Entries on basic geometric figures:
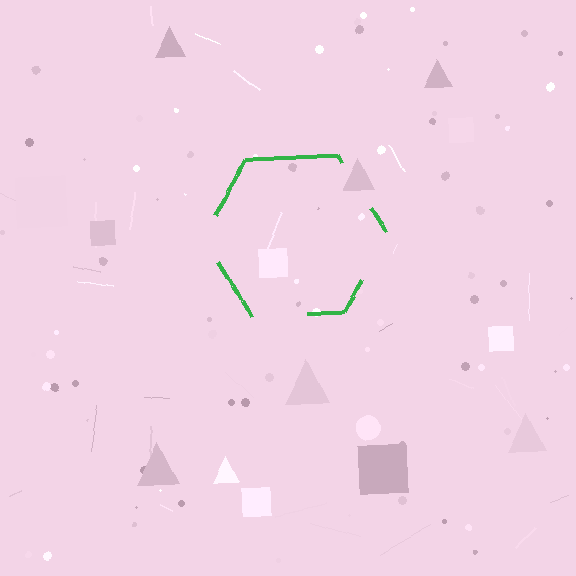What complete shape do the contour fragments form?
The contour fragments form a hexagon.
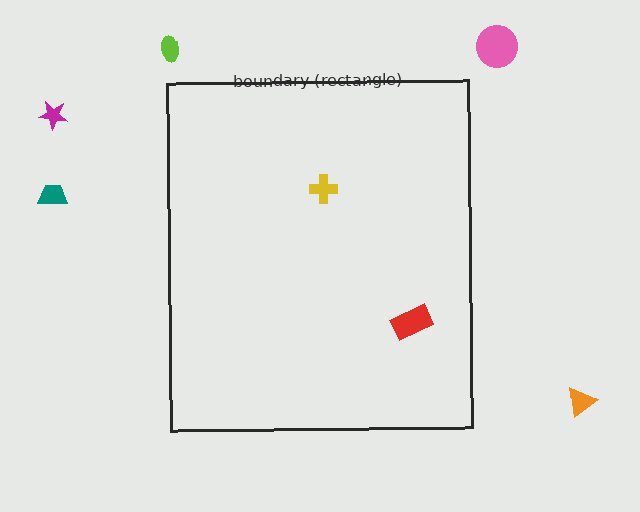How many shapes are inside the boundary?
2 inside, 5 outside.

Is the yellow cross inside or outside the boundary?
Inside.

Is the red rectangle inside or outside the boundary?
Inside.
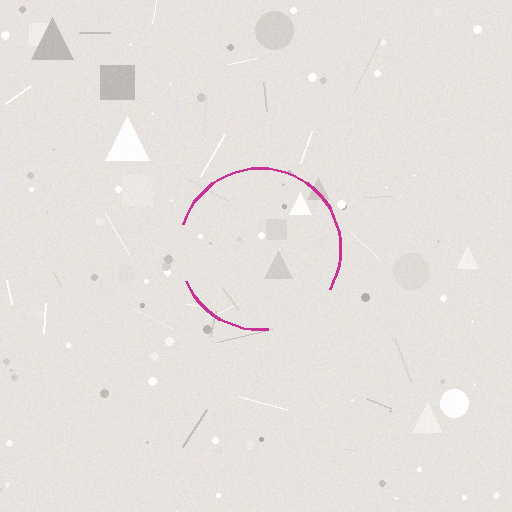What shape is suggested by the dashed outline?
The dashed outline suggests a circle.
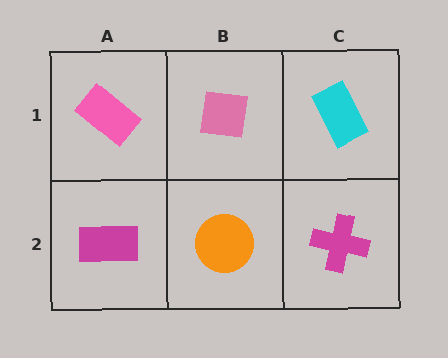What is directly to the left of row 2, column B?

Task prompt>
Please transcribe the material above exactly as written. Leave the pictures out.

Result below>
What complete shape do the contour fragments form?
The contour fragments form a hexagon.
How many shapes are inside the boundary?
2 inside, 5 outside.

Is the yellow cross inside or outside the boundary?
Inside.

Is the red rectangle inside or outside the boundary?
Inside.
What shape is suggested by the dashed outline?
The dashed outline suggests a circle.
What is directly to the left of row 2, column B?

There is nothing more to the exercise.